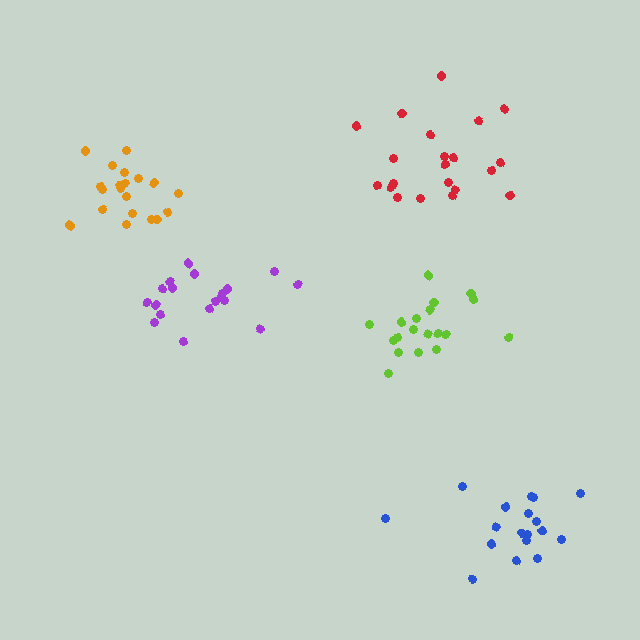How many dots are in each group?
Group 1: 20 dots, Group 2: 21 dots, Group 3: 19 dots, Group 4: 18 dots, Group 5: 19 dots (97 total).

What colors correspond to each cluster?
The clusters are colored: orange, red, lime, blue, purple.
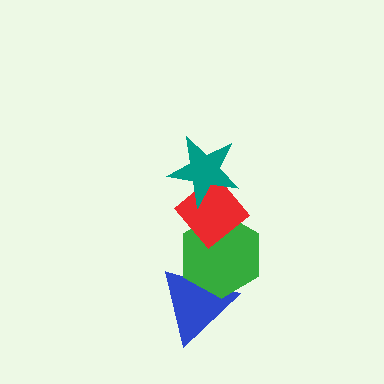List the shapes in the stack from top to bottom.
From top to bottom: the teal star, the red diamond, the green hexagon, the blue triangle.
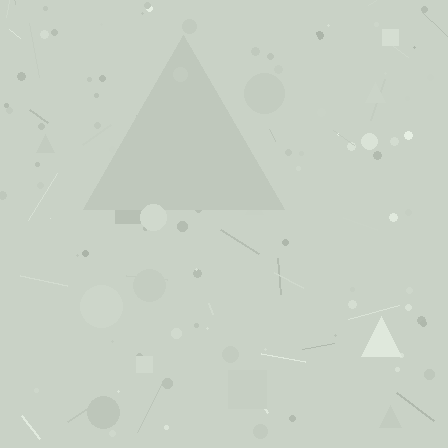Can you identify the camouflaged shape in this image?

**Your goal:**
Write out the listing above exactly as it stands, pictures excluded.

**Answer to this problem:**
How many dots are in each group?
Group 1: 20 dots, Group 2: 21 dots, Group 3: 19 dots, Group 4: 18 dots, Group 5: 19 dots (97 total).

What colors correspond to each cluster?
The clusters are colored: orange, red, lime, blue, purple.
List the shapes in the stack from top to bottom.
From top to bottom: the teal star, the red diamond, the green hexagon, the blue triangle.
Can you identify the camouflaged shape in this image?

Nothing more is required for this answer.